BEGIN Excerpted records

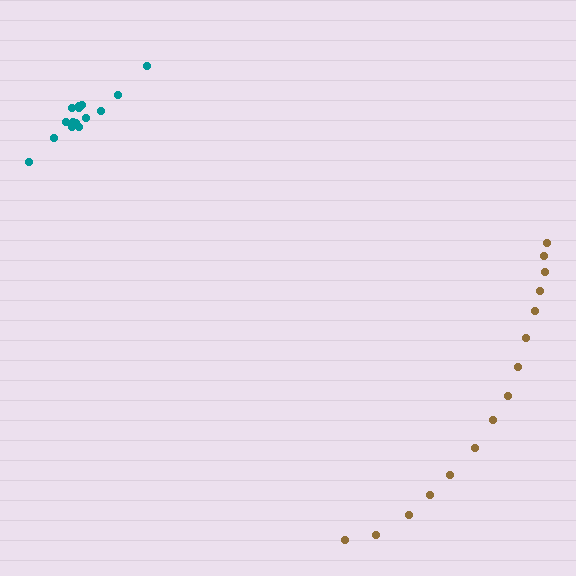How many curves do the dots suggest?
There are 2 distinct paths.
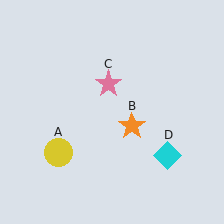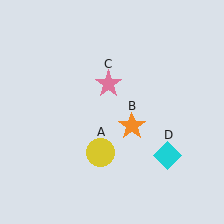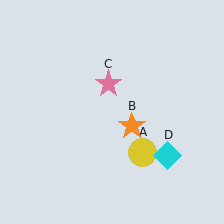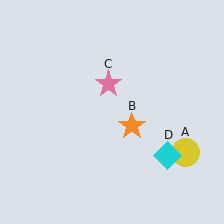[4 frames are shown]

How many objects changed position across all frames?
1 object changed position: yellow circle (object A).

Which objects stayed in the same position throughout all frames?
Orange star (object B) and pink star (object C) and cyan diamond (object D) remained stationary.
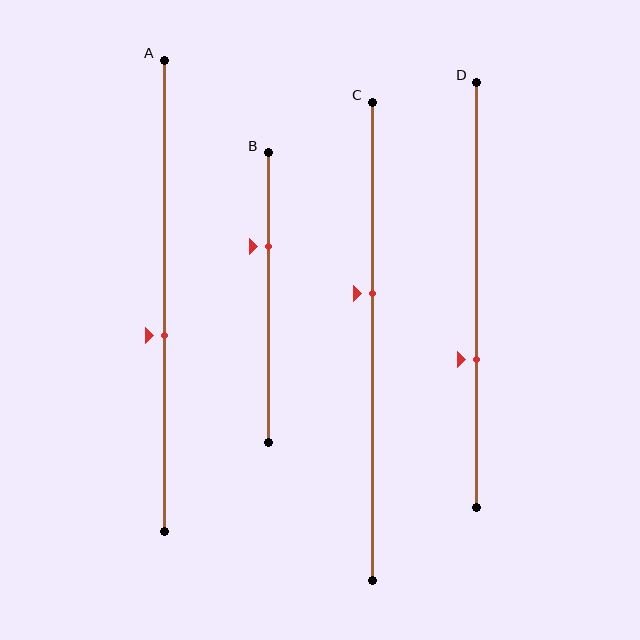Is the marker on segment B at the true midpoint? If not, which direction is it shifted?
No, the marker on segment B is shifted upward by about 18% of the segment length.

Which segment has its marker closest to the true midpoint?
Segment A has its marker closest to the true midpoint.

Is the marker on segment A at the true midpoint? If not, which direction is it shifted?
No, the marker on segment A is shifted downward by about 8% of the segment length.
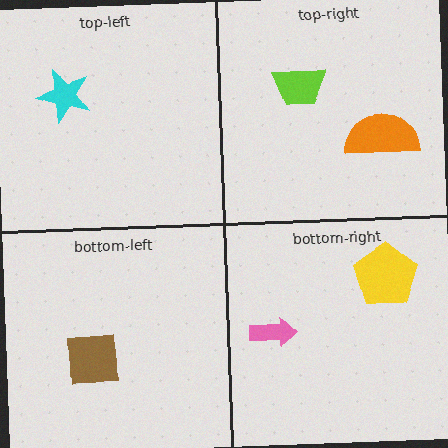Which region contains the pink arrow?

END Excerpted records

Skip the pictures and retype exactly the lines from the one that contains "How many objects" to the last line of the records.

**The result**:
How many objects changed position across all frames?
1 object changed position: yellow circle (object A).

Which objects stayed in the same position throughout all frames?
Orange star (object B) and pink star (object C) and cyan diamond (object D) remained stationary.
Is the marker on segment B at the true midpoint? If not, which direction is it shifted?
No, the marker on segment B is shifted upward by about 18% of the segment length.

Which segment has its marker closest to the true midpoint?
Segment A has its marker closest to the true midpoint.

Is the marker on segment A at the true midpoint? If not, which direction is it shifted?
No, the marker on segment A is shifted downward by about 8% of the segment length.
Which region contains the pink arrow?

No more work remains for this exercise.